Exercise »
Copy nothing but the part that opens with the line containing "In what direction" and closes with the line containing "Is the reading". Do not include pictures.

-------- Materials provided

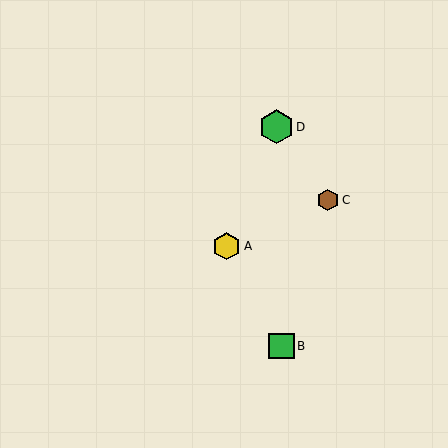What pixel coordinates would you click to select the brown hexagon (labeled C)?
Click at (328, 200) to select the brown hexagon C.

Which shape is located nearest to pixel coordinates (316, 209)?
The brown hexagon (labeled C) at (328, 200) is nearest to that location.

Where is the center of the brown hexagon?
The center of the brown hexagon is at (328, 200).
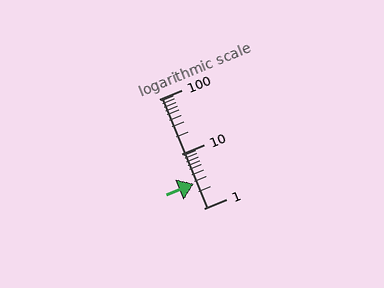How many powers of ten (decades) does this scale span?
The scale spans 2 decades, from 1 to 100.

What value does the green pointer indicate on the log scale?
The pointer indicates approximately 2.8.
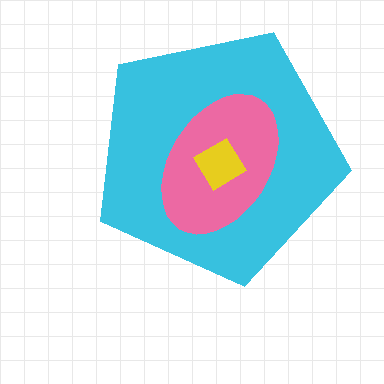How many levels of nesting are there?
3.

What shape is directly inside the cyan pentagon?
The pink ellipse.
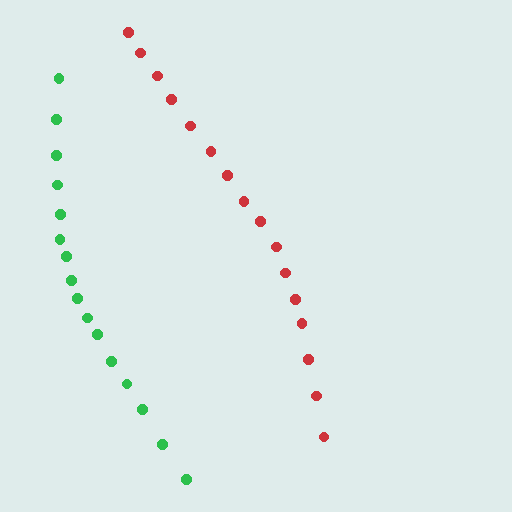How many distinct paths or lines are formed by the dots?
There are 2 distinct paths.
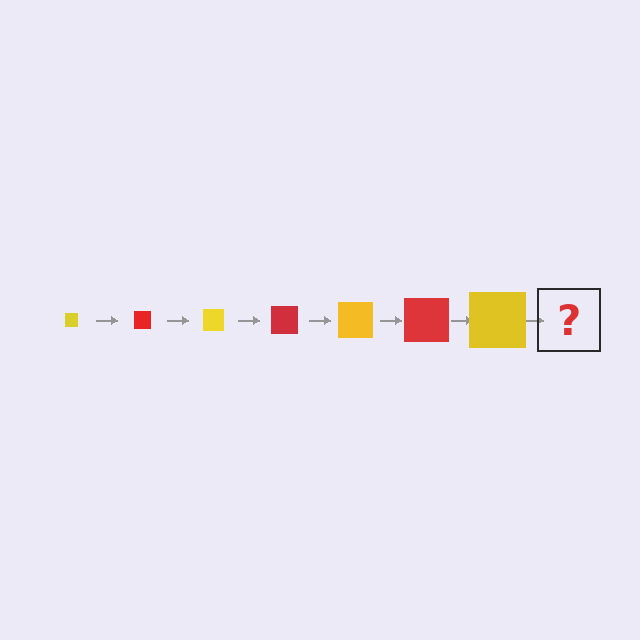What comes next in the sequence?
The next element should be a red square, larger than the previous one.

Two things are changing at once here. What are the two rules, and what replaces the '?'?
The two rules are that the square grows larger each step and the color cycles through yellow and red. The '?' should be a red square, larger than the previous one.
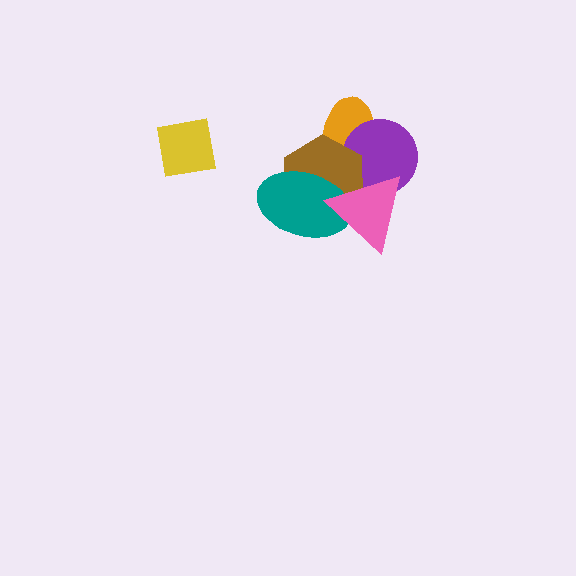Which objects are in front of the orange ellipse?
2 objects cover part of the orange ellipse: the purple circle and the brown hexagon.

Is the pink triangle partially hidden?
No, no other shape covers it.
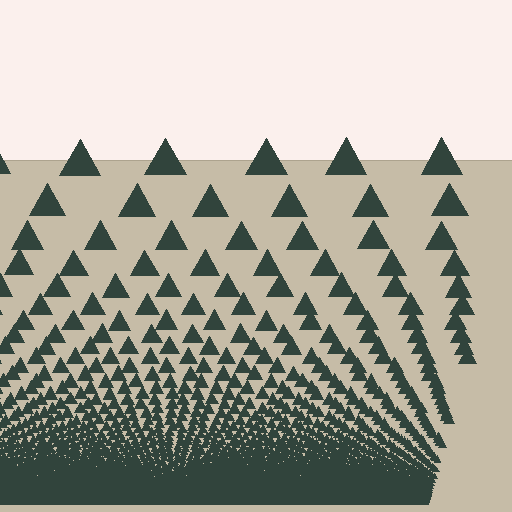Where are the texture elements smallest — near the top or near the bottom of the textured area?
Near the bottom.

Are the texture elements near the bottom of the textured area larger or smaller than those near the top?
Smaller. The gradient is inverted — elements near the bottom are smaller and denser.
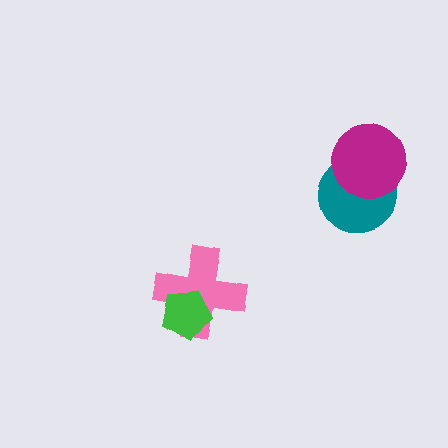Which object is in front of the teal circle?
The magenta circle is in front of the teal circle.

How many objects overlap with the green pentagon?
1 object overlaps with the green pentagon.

----------------
-------- Materials provided

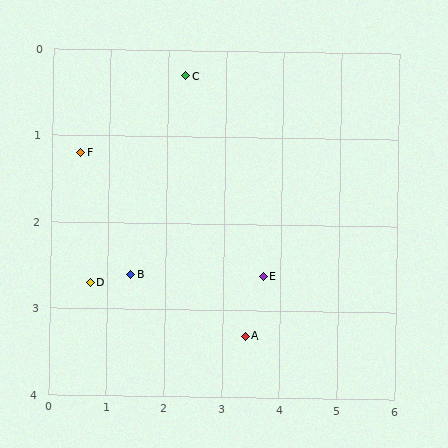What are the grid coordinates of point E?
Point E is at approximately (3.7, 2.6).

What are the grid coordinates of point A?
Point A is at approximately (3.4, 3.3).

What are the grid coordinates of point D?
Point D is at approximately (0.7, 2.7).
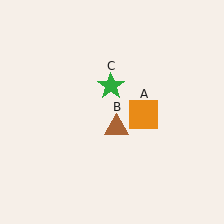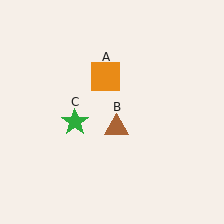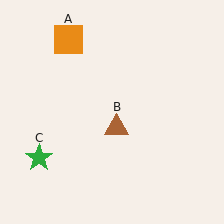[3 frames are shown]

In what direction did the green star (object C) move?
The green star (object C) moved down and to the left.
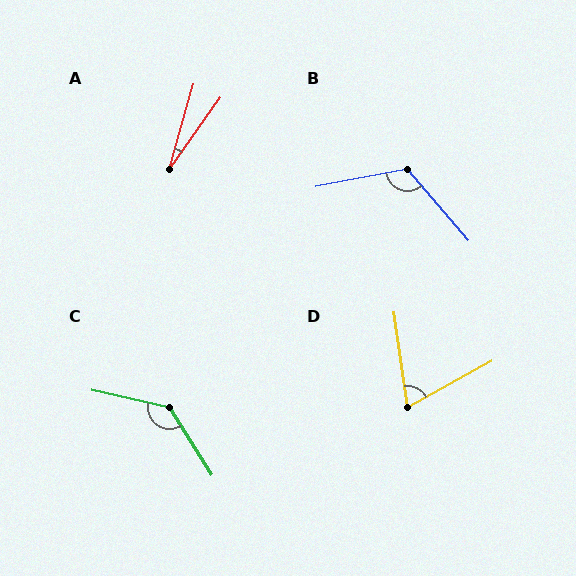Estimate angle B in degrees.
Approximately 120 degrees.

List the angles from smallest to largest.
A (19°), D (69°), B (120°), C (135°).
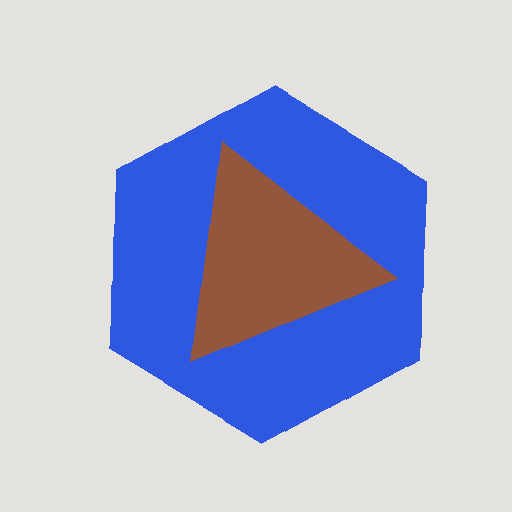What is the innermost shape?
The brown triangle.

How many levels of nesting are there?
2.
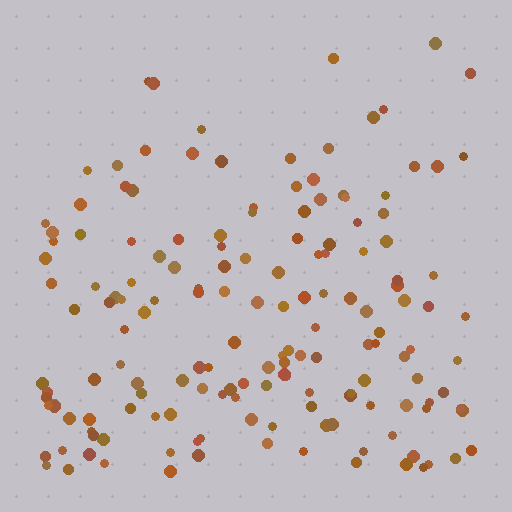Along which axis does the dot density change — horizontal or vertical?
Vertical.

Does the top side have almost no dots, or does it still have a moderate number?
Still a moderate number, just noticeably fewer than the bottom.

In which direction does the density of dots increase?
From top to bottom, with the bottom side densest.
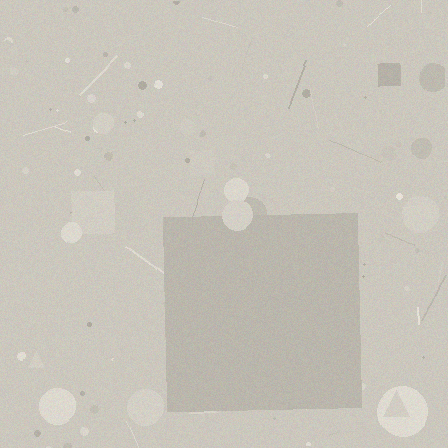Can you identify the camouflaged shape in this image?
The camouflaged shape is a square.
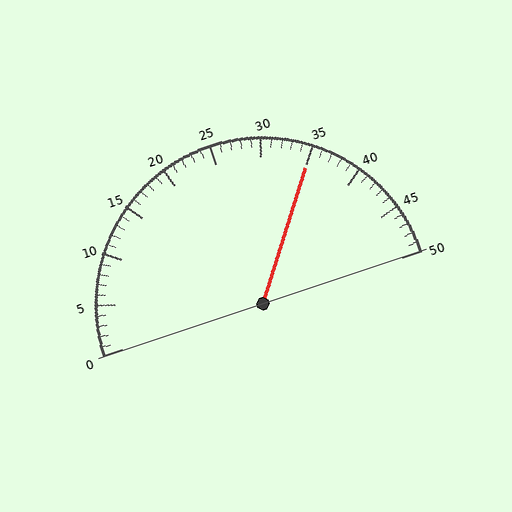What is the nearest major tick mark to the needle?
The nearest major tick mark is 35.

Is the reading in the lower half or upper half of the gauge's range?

----------------

Answer below »
In what direction did the green star (object C) move?
The green star (object C) moved down and to the left.
Estimate angle B in degrees.
Approximately 120 degrees.

List the angles from smallest to largest.
A (19°), D (69°), B (120°), C (135°).
What is the innermost shape?
The brown triangle.

How many levels of nesting are there?
2.
Along which axis does the dot density change — horizontal or vertical?
Vertical.

Does the top side have almost no dots, or does it still have a moderate number?
Still a moderate number, just noticeably fewer than the bottom.

In which direction does the density of dots increase?
From top to bottom, with the bottom side densest.
Can you identify the camouflaged shape in this image?
The camouflaged shape is a square.
What is the nearest major tick mark to the needle?
The nearest major tick mark is 35.

Is the reading in the lower half or upper half of the gauge's range?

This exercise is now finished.